Problem requirements - Repeat the records word for word, excluding any picture.

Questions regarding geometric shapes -
◇ ◇ ◇
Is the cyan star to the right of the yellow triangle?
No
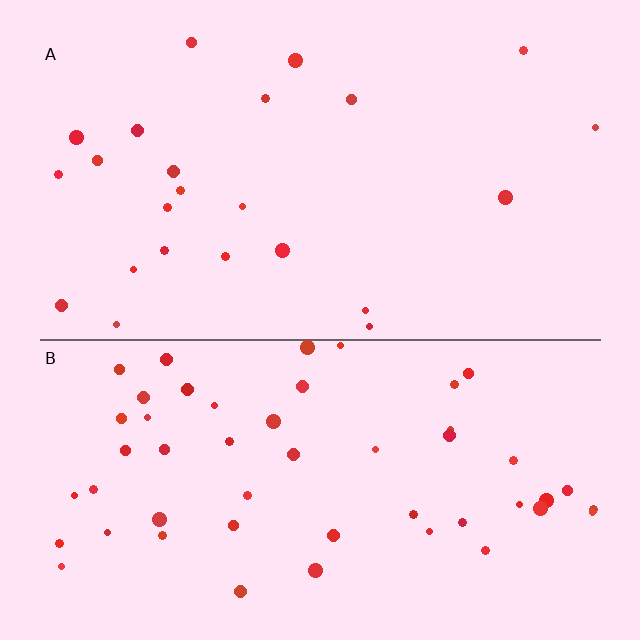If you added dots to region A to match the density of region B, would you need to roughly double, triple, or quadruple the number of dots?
Approximately double.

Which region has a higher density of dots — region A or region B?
B (the bottom).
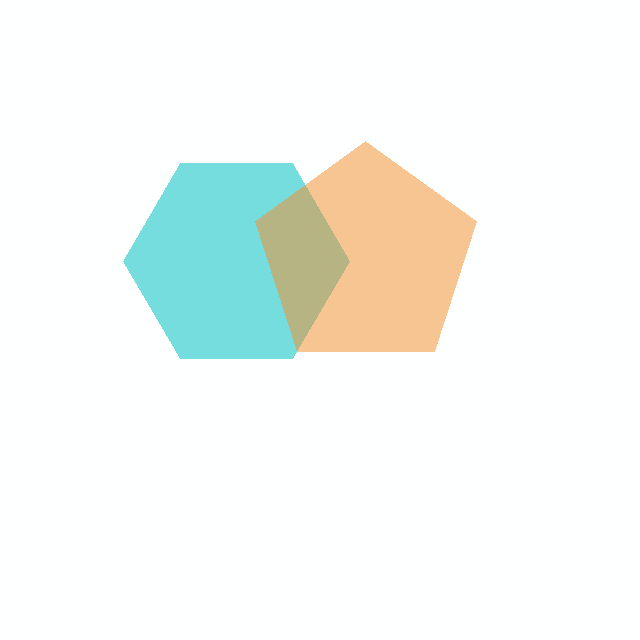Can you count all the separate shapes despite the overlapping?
Yes, there are 2 separate shapes.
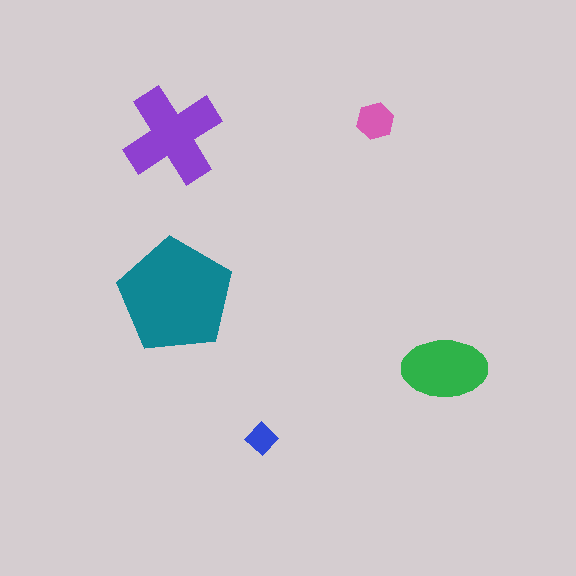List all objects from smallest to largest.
The blue diamond, the pink hexagon, the green ellipse, the purple cross, the teal pentagon.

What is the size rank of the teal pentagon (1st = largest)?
1st.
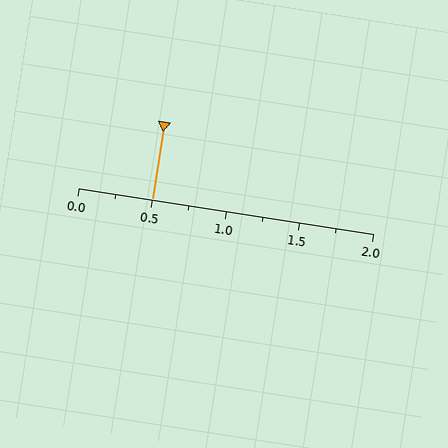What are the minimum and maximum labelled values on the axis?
The axis runs from 0.0 to 2.0.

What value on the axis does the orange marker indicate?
The marker indicates approximately 0.5.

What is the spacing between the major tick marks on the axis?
The major ticks are spaced 0.5 apart.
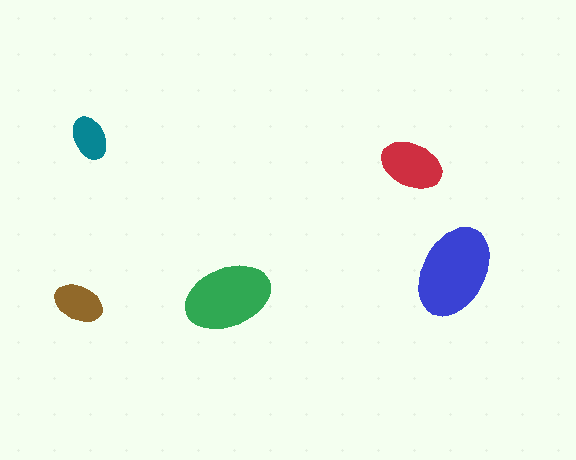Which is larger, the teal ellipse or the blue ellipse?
The blue one.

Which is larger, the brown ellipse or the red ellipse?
The red one.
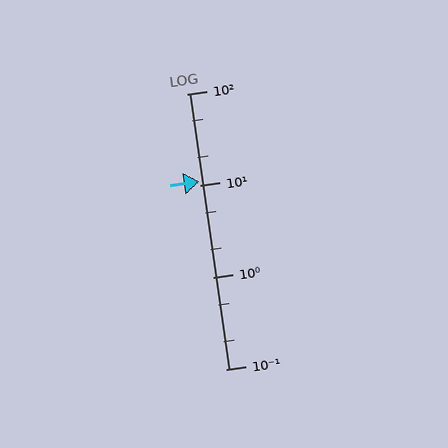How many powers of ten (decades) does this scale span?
The scale spans 3 decades, from 0.1 to 100.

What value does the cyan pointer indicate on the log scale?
The pointer indicates approximately 11.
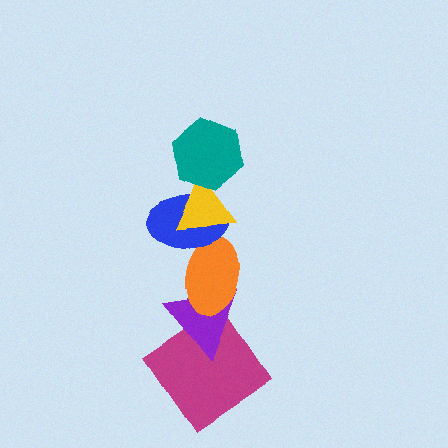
◇ ◇ ◇
Solved problem -
Is the cyan star to the right of the yellow triangle?
No
If you added dots to region A to match the density of region B, would you need to roughly double, triple, or quadruple the number of dots?
Approximately double.

Which region has a higher density of dots — region A or region B?
B (the bottom).
Can you count all the separate shapes despite the overlapping?
Yes, there are 2 separate shapes.
List all objects from smallest to largest.
The blue diamond, the pink hexagon, the green ellipse, the purple cross, the teal pentagon.

What is the size rank of the teal pentagon (1st = largest)?
1st.
What are the minimum and maximum labelled values on the axis?
The axis runs from 0.0 to 2.0.

What value on the axis does the orange marker indicate?
The marker indicates approximately 0.5.

What is the spacing between the major tick marks on the axis?
The major ticks are spaced 0.5 apart.
Which is larger, the teal ellipse or the blue ellipse?
The blue one.

Which is larger, the brown ellipse or the red ellipse?
The red one.
How many powers of ten (decades) does this scale span?
The scale spans 3 decades, from 0.1 to 100.

What value does the cyan pointer indicate on the log scale?
The pointer indicates approximately 11.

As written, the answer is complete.